| Exercise |
Using the data below, return word for word every line from the one holding "How many degrees" down to the one holding "Roughly how many". Leave pictures out.

| Provided data |
——
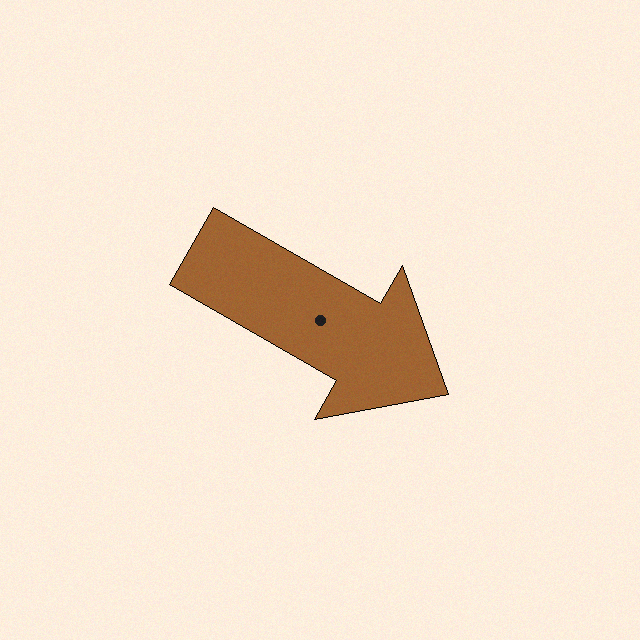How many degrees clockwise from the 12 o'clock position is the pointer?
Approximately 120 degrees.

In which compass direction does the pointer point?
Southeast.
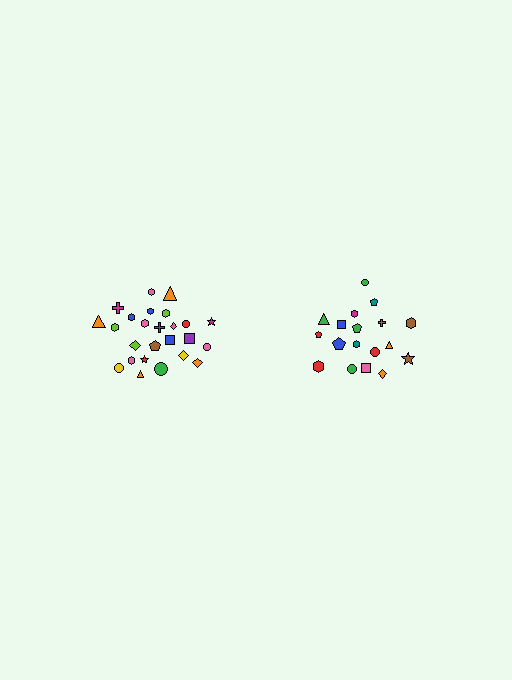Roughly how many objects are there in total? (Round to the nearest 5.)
——
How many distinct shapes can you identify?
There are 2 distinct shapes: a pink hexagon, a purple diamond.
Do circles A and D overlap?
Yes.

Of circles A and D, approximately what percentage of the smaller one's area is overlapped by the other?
——
| The response |
How many degrees clockwise from the 12 o'clock position is the pointer?
Approximately 120 degrees.

In which compass direction does the pointer point?
Southeast.
Roughly how many objects are there in total? (Round to the nearest 5.)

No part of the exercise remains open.